- Objective: Repeat the line that contains "Which shape appears most frequently?" and all lines after it through the end, exactly as they are, minus the pictures.

** START OF Records supplied **

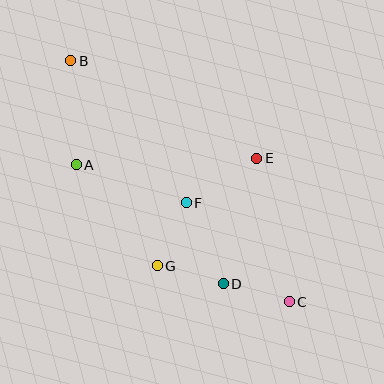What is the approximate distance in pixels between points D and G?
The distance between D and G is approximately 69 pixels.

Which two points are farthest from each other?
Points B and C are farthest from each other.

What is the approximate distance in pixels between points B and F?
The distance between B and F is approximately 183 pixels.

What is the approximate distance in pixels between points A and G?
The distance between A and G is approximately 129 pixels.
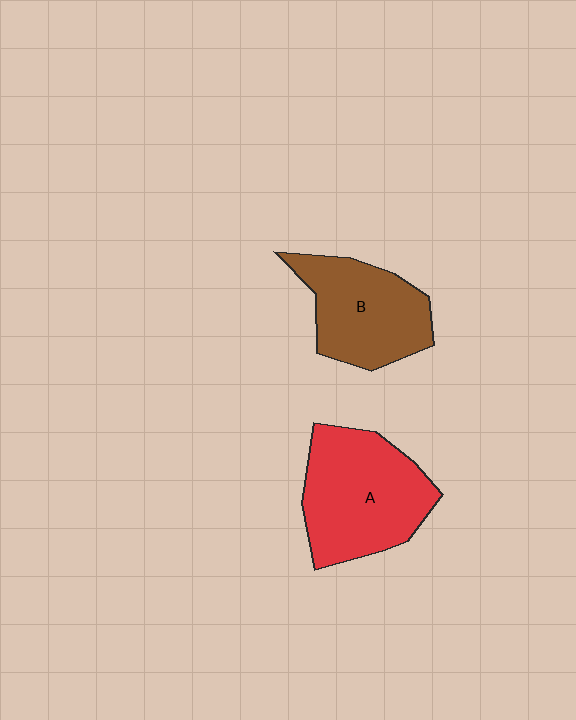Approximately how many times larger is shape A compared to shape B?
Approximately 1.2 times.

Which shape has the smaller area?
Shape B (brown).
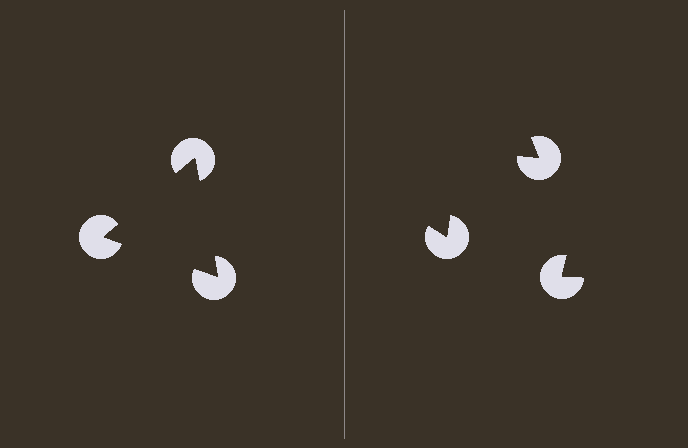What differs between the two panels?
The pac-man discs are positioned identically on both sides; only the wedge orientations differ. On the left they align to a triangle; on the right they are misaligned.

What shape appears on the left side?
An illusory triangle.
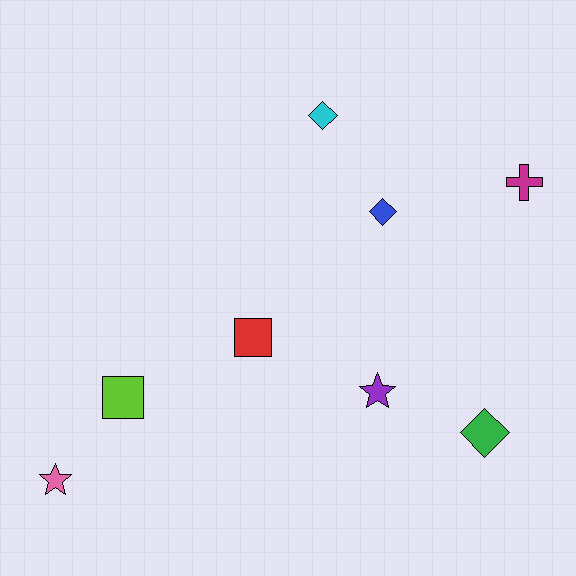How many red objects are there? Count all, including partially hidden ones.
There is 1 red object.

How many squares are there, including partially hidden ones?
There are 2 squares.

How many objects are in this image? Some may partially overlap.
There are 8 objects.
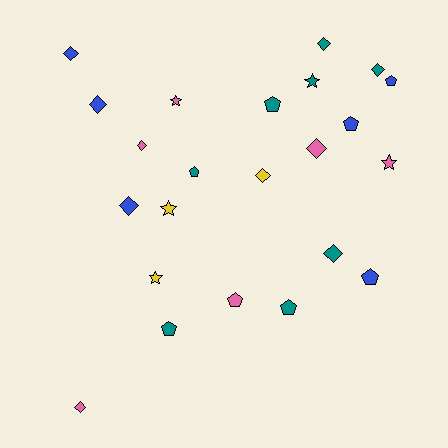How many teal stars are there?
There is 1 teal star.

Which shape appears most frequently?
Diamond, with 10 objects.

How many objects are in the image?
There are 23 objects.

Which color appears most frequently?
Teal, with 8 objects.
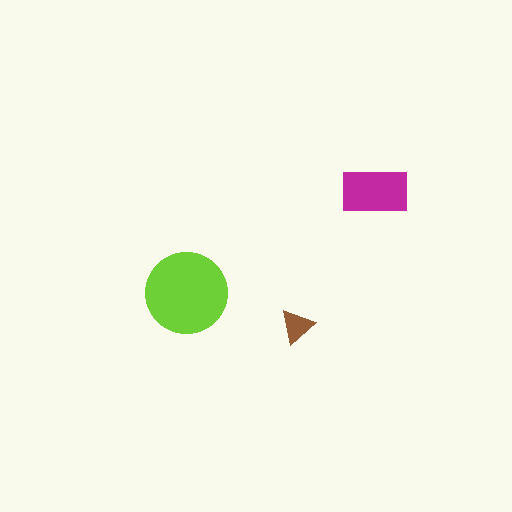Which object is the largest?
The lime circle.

** END OF Records supplied **

- Final result:
Which shape appears most frequently?
Diamond, with 10 objects.

How many objects are in the image?
There are 23 objects.

Which color appears most frequently?
Teal, with 8 objects.
Which object is the largest?
The lime circle.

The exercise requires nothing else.